YOUR TASK
Transcribe the entries below exactly; leave every image out.

Begin TASK DATA

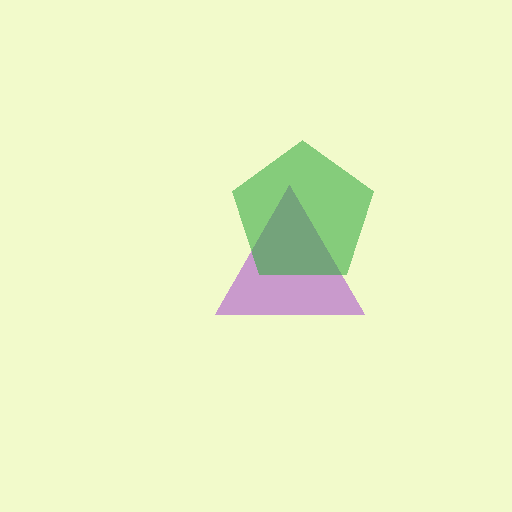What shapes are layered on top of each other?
The layered shapes are: a purple triangle, a green pentagon.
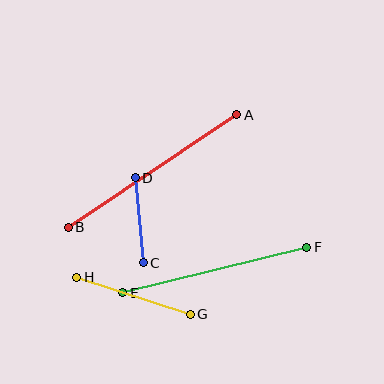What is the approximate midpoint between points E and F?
The midpoint is at approximately (215, 270) pixels.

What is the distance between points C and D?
The distance is approximately 86 pixels.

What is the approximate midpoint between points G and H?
The midpoint is at approximately (134, 296) pixels.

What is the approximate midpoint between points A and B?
The midpoint is at approximately (153, 171) pixels.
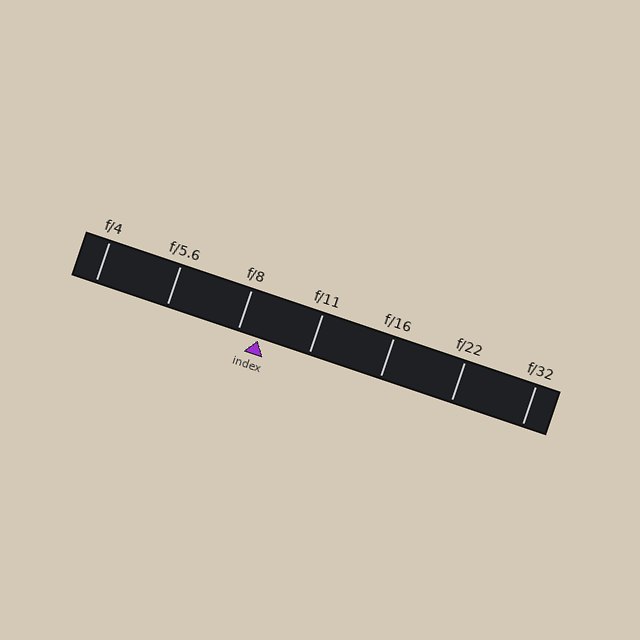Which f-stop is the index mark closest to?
The index mark is closest to f/8.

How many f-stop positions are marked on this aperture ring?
There are 7 f-stop positions marked.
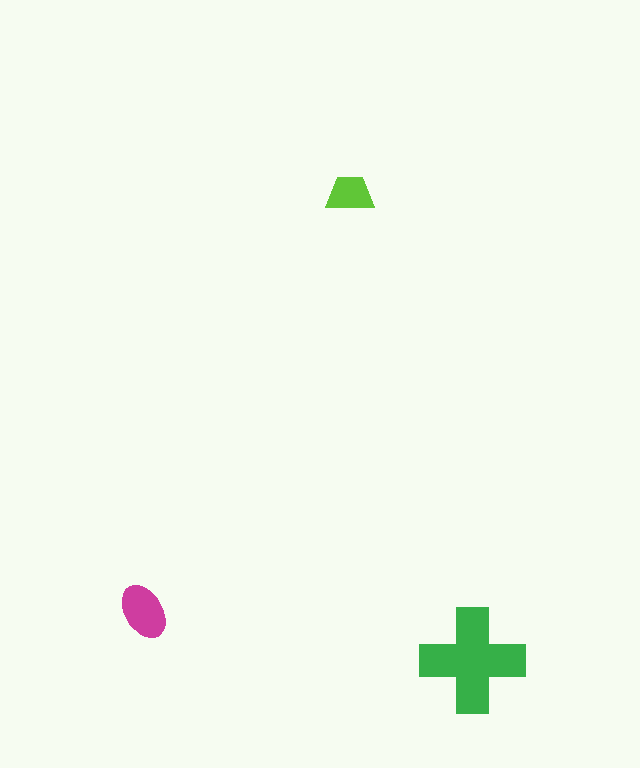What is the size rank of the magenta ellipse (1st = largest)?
2nd.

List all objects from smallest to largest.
The lime trapezoid, the magenta ellipse, the green cross.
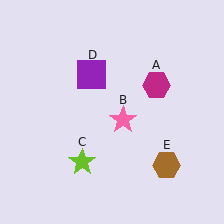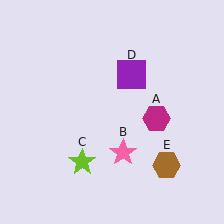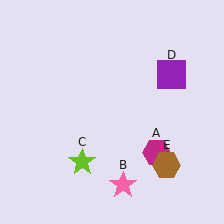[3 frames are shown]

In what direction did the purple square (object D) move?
The purple square (object D) moved right.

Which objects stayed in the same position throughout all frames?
Lime star (object C) and brown hexagon (object E) remained stationary.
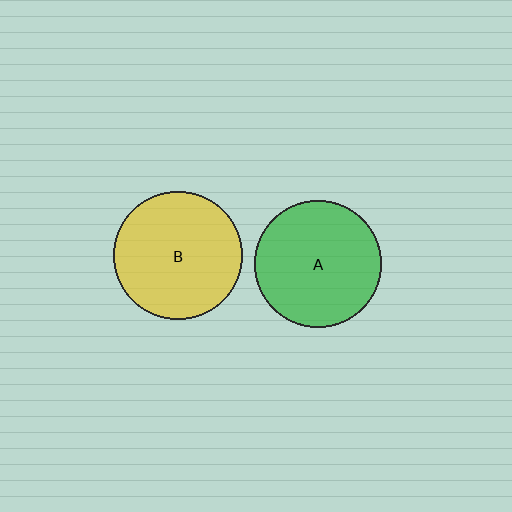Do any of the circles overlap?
No, none of the circles overlap.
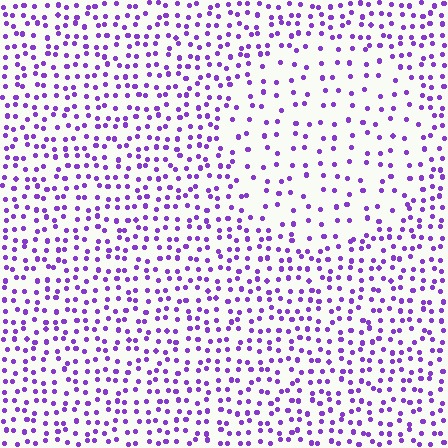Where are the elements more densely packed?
The elements are more densely packed outside the circle boundary.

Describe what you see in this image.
The image contains small purple elements arranged at two different densities. A circle-shaped region is visible where the elements are less densely packed than the surrounding area.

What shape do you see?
I see a circle.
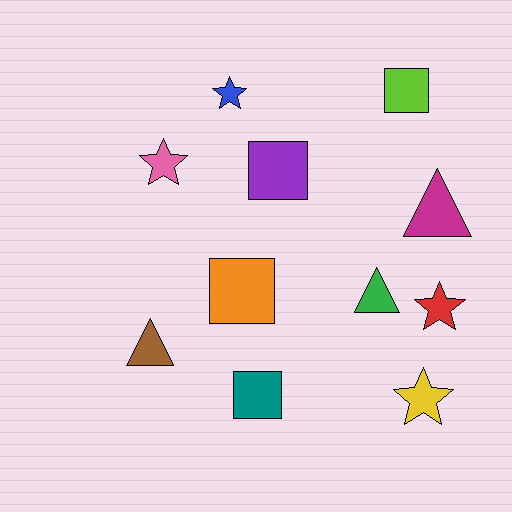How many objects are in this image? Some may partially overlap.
There are 11 objects.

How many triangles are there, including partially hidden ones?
There are 3 triangles.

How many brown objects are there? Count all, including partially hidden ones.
There is 1 brown object.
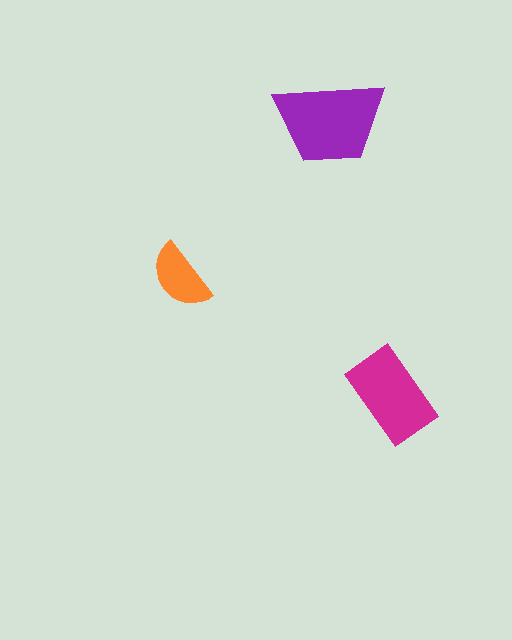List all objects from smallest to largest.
The orange semicircle, the magenta rectangle, the purple trapezoid.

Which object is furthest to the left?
The orange semicircle is leftmost.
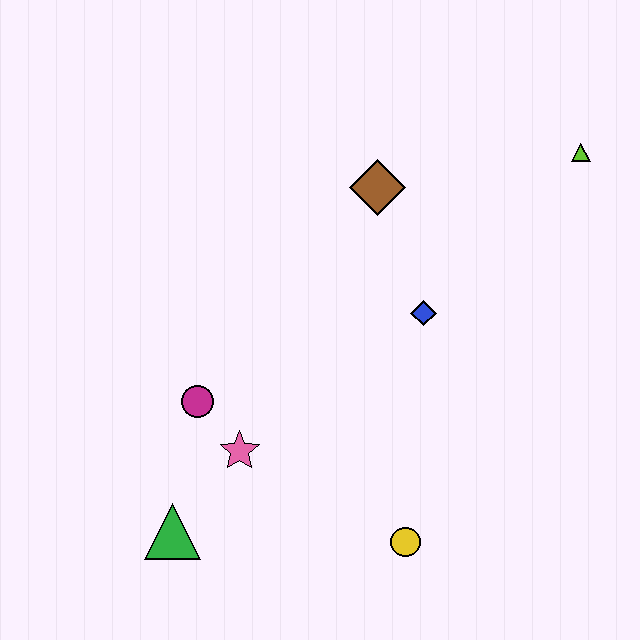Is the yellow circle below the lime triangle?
Yes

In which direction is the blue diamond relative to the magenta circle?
The blue diamond is to the right of the magenta circle.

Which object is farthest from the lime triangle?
The green triangle is farthest from the lime triangle.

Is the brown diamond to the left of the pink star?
No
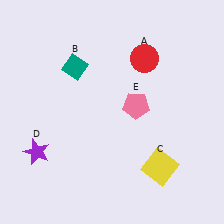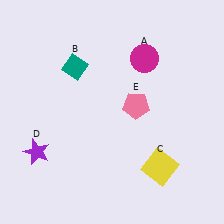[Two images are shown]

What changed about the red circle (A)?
In Image 1, A is red. In Image 2, it changed to magenta.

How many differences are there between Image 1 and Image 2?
There is 1 difference between the two images.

End TASK DATA

RESPONSE TO THE TASK
What shapes are layered on top of each other?
The layered shapes are: a purple triangle, a green pentagon.
What is the approximate midpoint between points E and F?
The midpoint is at approximately (215, 270) pixels.

What is the distance between points C and D?
The distance is approximately 86 pixels.

What is the approximate midpoint between points G and H?
The midpoint is at approximately (134, 296) pixels.

What is the approximate midpoint between points A and B?
The midpoint is at approximately (153, 171) pixels.
Which f-stop is the index mark closest to?
The index mark is closest to f/8.

How many f-stop positions are marked on this aperture ring?
There are 7 f-stop positions marked.
What is the size rank of the magenta ellipse (1st = largest)?
2nd.

List all objects from smallest to largest.
The lime trapezoid, the magenta ellipse, the green cross.
[3 frames are shown]

In what direction did the purple square (object D) move?
The purple square (object D) moved right.

Which objects stayed in the same position throughout all frames?
Lime star (object C) and brown hexagon (object E) remained stationary.
Do any of the circles overlap?
No, none of the circles overlap.
Where are the elements more densely packed?
The elements are more densely packed outside the circle boundary.

Describe what you see in this image.
The image contains small purple elements arranged at two different densities. A circle-shaped region is visible where the elements are less densely packed than the surrounding area.

What shape do you see?
I see a circle.
How many objects are in this image? Some may partially overlap.
There are 11 objects.

How many triangles are there, including partially hidden ones?
There are 3 triangles.

How many brown objects are there? Count all, including partially hidden ones.
There is 1 brown object.
List all objects from smallest to largest.
The orange semicircle, the magenta rectangle, the purple trapezoid.

Which object is furthest to the left?
The orange semicircle is leftmost.
Is the yellow circle below the lime triangle?
Yes

In which direction is the blue diamond relative to the magenta circle?
The blue diamond is to the right of the magenta circle.

Which object is farthest from the lime triangle?
The green triangle is farthest from the lime triangle.

Is the brown diamond to the left of the pink star?
No
[Two images are shown]

What changed about the red circle (A)?
In Image 1, A is red. In Image 2, it changed to magenta.

How many differences are there between Image 1 and Image 2?
There is 1 difference between the two images.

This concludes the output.